--- GOAL ---
Write every record out again exactly, and keep images out of it.

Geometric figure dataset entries
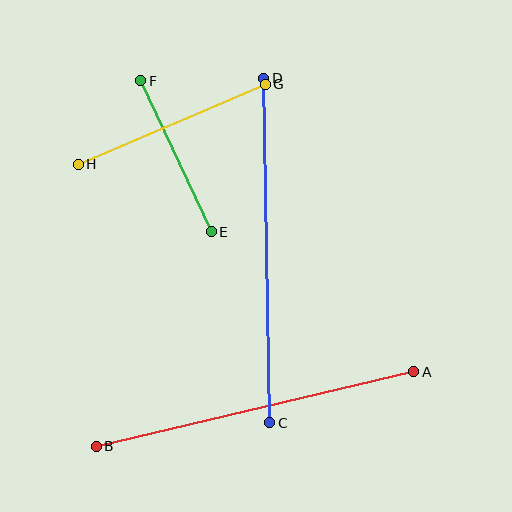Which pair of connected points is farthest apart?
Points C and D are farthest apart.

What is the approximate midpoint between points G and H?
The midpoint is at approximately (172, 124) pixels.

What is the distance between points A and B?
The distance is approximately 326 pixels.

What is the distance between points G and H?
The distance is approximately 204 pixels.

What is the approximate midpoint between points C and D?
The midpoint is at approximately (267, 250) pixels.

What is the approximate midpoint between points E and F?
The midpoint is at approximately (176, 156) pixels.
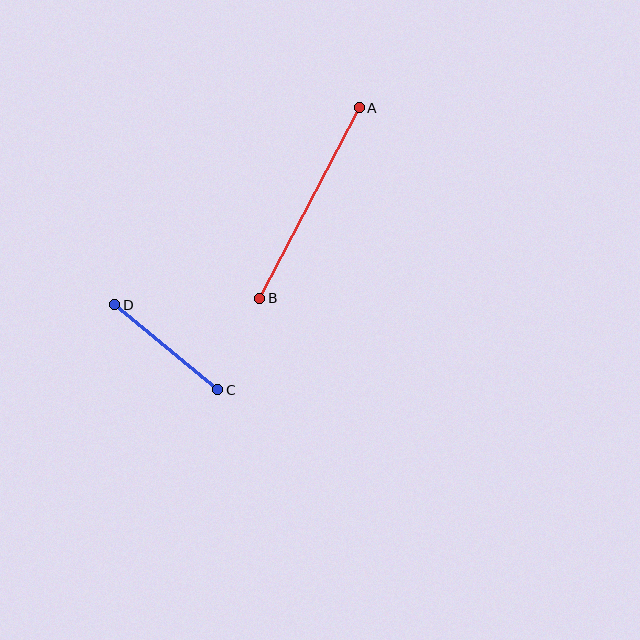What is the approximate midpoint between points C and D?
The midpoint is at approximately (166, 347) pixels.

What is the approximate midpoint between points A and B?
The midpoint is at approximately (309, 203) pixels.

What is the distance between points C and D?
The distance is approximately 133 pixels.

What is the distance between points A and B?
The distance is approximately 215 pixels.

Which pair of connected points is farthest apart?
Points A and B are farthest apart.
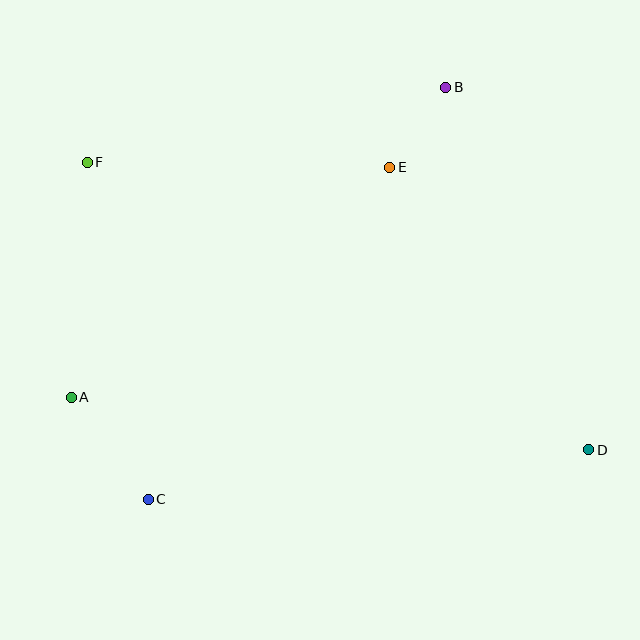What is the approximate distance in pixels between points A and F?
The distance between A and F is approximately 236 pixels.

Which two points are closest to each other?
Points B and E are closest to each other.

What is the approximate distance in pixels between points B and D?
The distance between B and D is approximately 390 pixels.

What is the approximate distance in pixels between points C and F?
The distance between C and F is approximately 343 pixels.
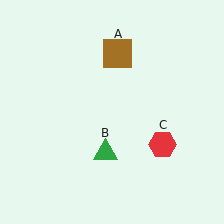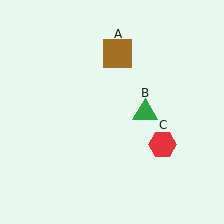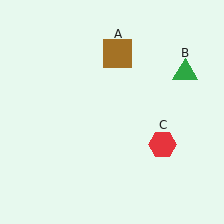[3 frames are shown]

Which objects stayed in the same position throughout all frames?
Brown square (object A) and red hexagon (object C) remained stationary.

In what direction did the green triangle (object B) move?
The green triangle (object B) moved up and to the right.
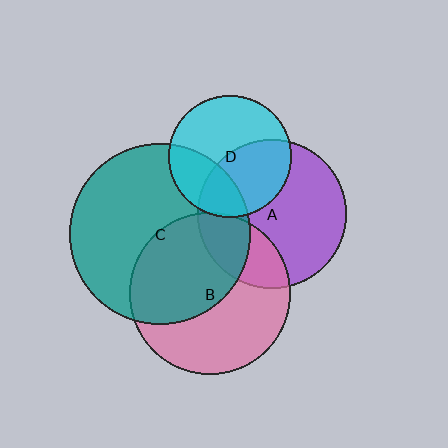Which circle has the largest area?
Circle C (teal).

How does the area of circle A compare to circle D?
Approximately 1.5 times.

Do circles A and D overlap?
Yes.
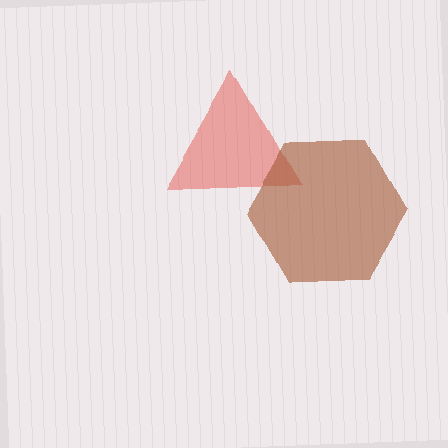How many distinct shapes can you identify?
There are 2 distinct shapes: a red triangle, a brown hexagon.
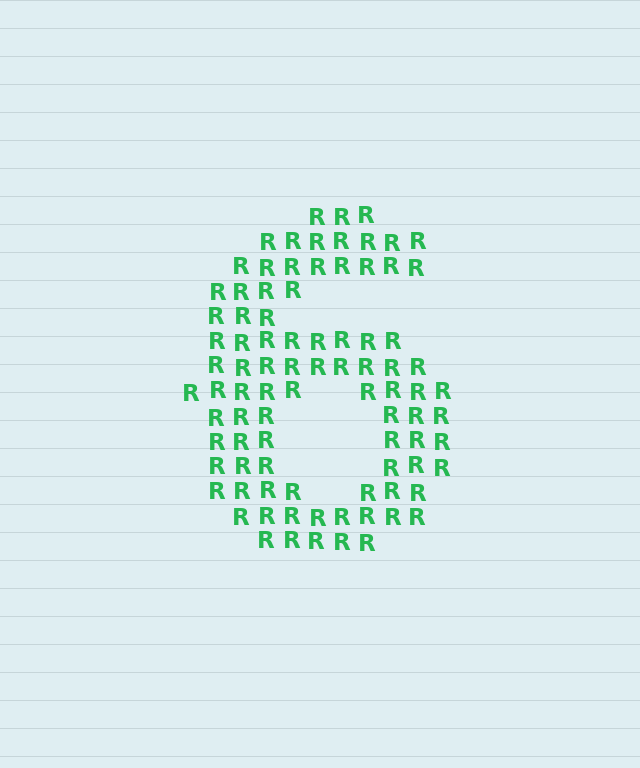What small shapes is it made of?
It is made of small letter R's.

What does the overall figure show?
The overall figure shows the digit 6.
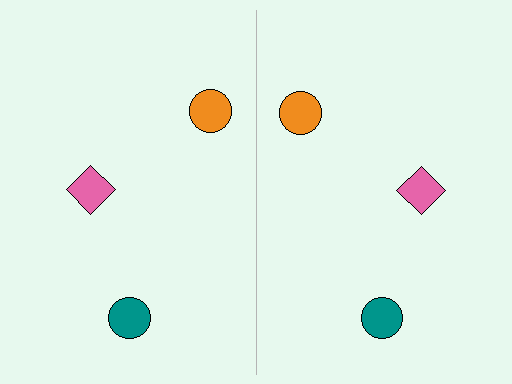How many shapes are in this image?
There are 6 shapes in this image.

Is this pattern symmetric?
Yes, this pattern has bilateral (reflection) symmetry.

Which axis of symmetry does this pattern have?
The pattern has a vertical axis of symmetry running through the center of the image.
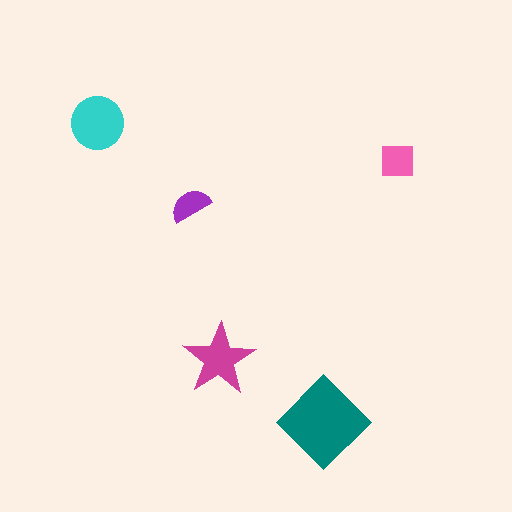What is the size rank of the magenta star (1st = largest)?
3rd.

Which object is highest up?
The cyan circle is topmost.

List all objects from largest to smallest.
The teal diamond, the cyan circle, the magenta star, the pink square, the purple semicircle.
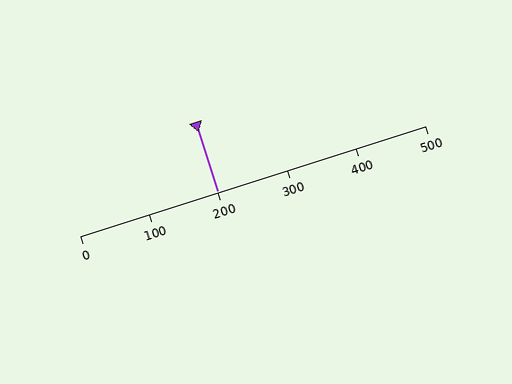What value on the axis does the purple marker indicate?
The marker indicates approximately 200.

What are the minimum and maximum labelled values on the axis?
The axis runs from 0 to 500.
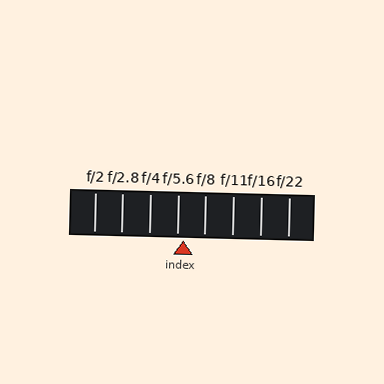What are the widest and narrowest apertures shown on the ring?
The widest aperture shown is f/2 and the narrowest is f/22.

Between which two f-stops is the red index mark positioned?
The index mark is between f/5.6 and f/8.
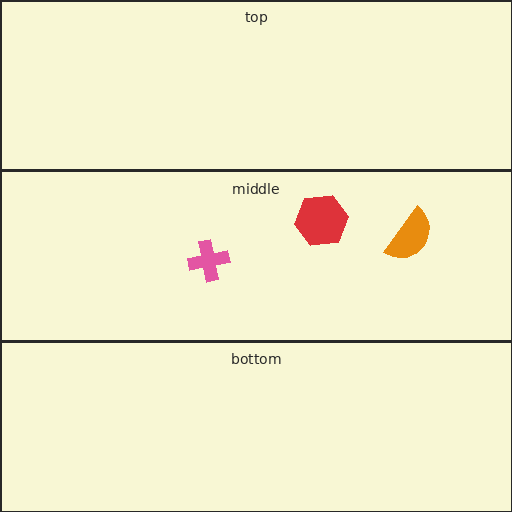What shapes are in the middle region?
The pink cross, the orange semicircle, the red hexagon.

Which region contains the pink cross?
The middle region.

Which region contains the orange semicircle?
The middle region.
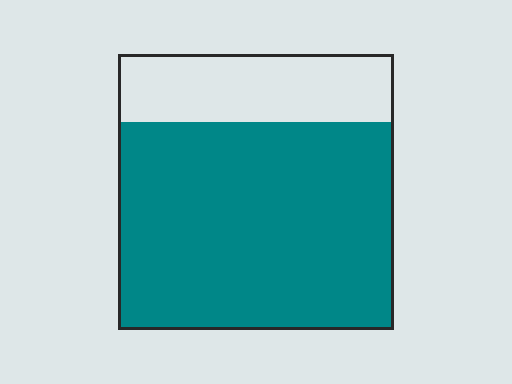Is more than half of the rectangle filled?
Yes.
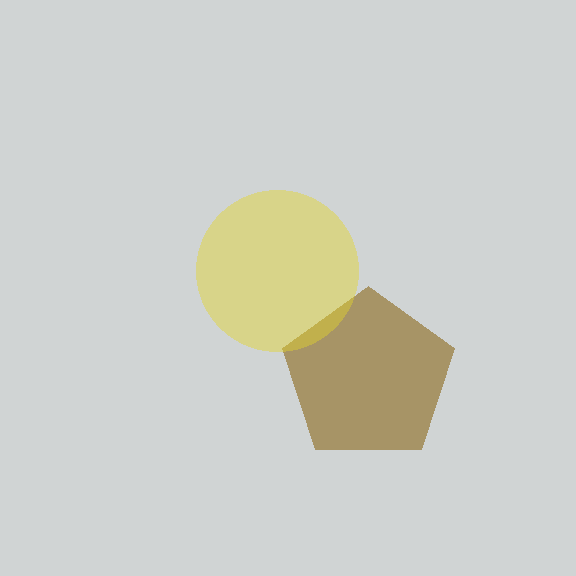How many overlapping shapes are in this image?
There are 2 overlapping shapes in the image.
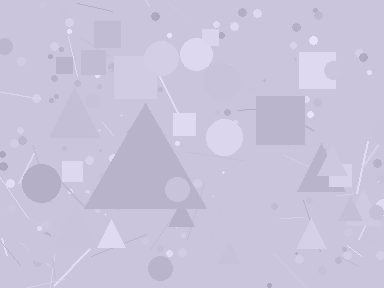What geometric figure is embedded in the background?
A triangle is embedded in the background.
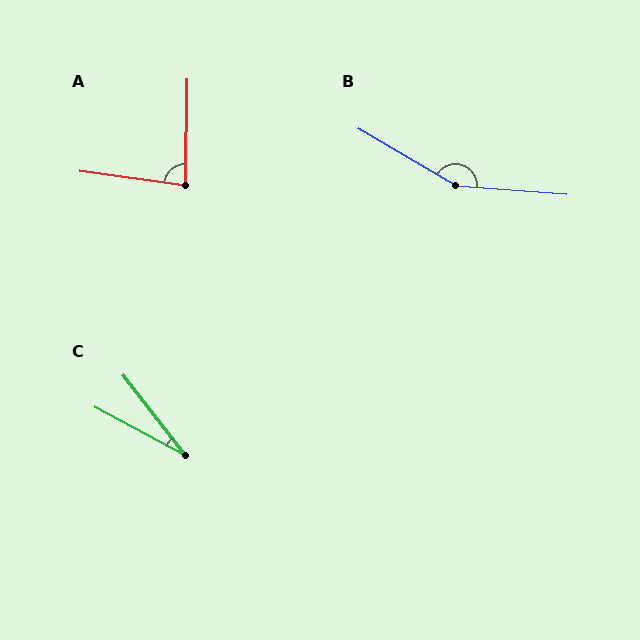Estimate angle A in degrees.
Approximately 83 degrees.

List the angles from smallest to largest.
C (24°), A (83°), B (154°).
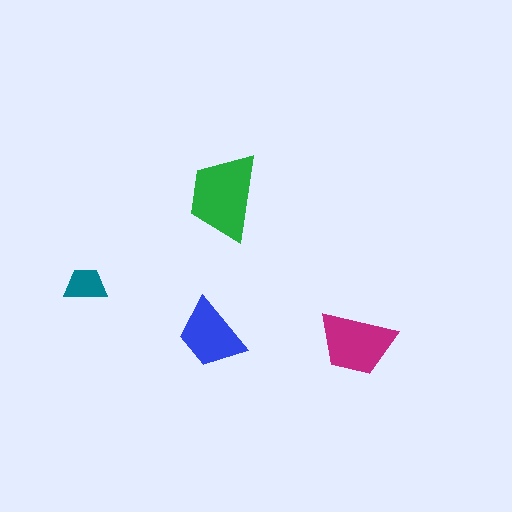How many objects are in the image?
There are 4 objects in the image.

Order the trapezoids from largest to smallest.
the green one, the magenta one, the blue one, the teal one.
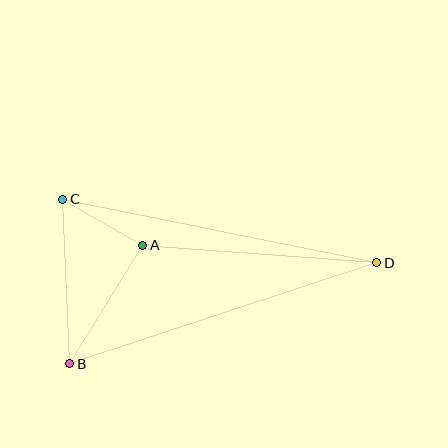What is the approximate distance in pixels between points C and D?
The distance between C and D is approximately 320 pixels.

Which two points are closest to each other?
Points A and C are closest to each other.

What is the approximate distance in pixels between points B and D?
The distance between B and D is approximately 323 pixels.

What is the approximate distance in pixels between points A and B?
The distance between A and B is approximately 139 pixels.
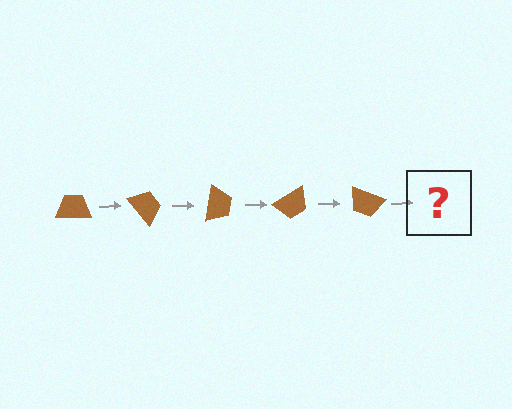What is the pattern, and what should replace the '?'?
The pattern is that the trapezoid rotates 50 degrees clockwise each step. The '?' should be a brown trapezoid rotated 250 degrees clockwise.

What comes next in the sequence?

--- WRITTEN SOLUTION ---
Which pair of connected points is farthest apart?
Points C and D are farthest apart.

What is the approximate midpoint between points G and H?
The midpoint is at approximately (172, 124) pixels.

What is the distance between points A and B?
The distance is approximately 326 pixels.

What is the distance between points G and H?
The distance is approximately 204 pixels.

What is the approximate midpoint between points C and D?
The midpoint is at approximately (267, 250) pixels.

What is the approximate midpoint between points E and F?
The midpoint is at approximately (176, 156) pixels.
What is the approximate midpoint between points C and D?
The midpoint is at approximately (166, 347) pixels.

What is the approximate midpoint between points A and B?
The midpoint is at approximately (309, 203) pixels.

What is the distance between points C and D?
The distance is approximately 133 pixels.

What is the distance between points A and B?
The distance is approximately 215 pixels.

Which pair of connected points is farthest apart?
Points A and B are farthest apart.
What is the approximate distance in pixels between points A and F?
The distance between A and F is approximately 236 pixels.

Which two points are closest to each other?
Points B and E are closest to each other.

What is the approximate distance in pixels between points B and D?
The distance between B and D is approximately 390 pixels.

What is the approximate distance in pixels between points C and F?
The distance between C and F is approximately 343 pixels.
[3 frames are shown]

Which objects stayed in the same position throughout all frames?
Brown square (object A) and red hexagon (object C) remained stationary.

In what direction did the green triangle (object B) move?
The green triangle (object B) moved up and to the right.
Which circle has the largest area?
Circle C (teal).

How does the area of circle A compare to circle D?
Approximately 1.5 times.

Do circles A and D overlap?
Yes.
How many distinct shapes can you identify?
There are 2 distinct shapes: a red triangle, a brown hexagon.
What small shapes is it made of?
It is made of small letter R's.

What does the overall figure show?
The overall figure shows the digit 6.
How many shapes are in this image?
There are 6 shapes in this image.

Is this pattern symmetric?
Yes, this pattern has bilateral (reflection) symmetry.

Which axis of symmetry does this pattern have?
The pattern has a vertical axis of symmetry running through the center of the image.
What is the size rank of the magenta star (1st = largest)?
3rd.

Which object is highest up?
The cyan circle is topmost.

List all objects from largest to smallest.
The teal diamond, the cyan circle, the magenta star, the pink square, the purple semicircle.
What value on the axis does the purple marker indicate?
The marker indicates approximately 200.

What are the minimum and maximum labelled values on the axis?
The axis runs from 0 to 500.
What are the widest and narrowest apertures shown on the ring?
The widest aperture shown is f/2 and the narrowest is f/22.

Between which two f-stops is the red index mark positioned?
The index mark is between f/5.6 and f/8.
What shapes are in the middle region?
The pink cross, the orange semicircle, the red hexagon.

Which region contains the pink cross?
The middle region.

Which region contains the orange semicircle?
The middle region.
Is more than half of the rectangle filled?
Yes.
How many overlapping shapes are in this image?
There are 2 overlapping shapes in the image.
What geometric figure is embedded in the background?
A triangle is embedded in the background.
Estimate angle A in degrees.
Approximately 83 degrees.

List the angles from smallest to largest.
C (24°), A (83°), B (154°).
How many objects are in the image?
There are 4 objects in the image.

Order the trapezoids from largest to smallest.
the green one, the magenta one, the blue one, the teal one.
What is the approximate distance in pixels between points C and D?
The distance between C and D is approximately 320 pixels.

Which two points are closest to each other?
Points A and C are closest to each other.

What is the approximate distance in pixels between points B and D?
The distance between B and D is approximately 323 pixels.

What is the approximate distance in pixels between points A and B?
The distance between A and B is approximately 139 pixels.
What is the pattern, and what should replace the '?'?
The pattern is that the trapezoid rotates 50 degrees clockwise each step. The '?' should be a brown trapezoid rotated 250 degrees clockwise.

What comes next in the sequence?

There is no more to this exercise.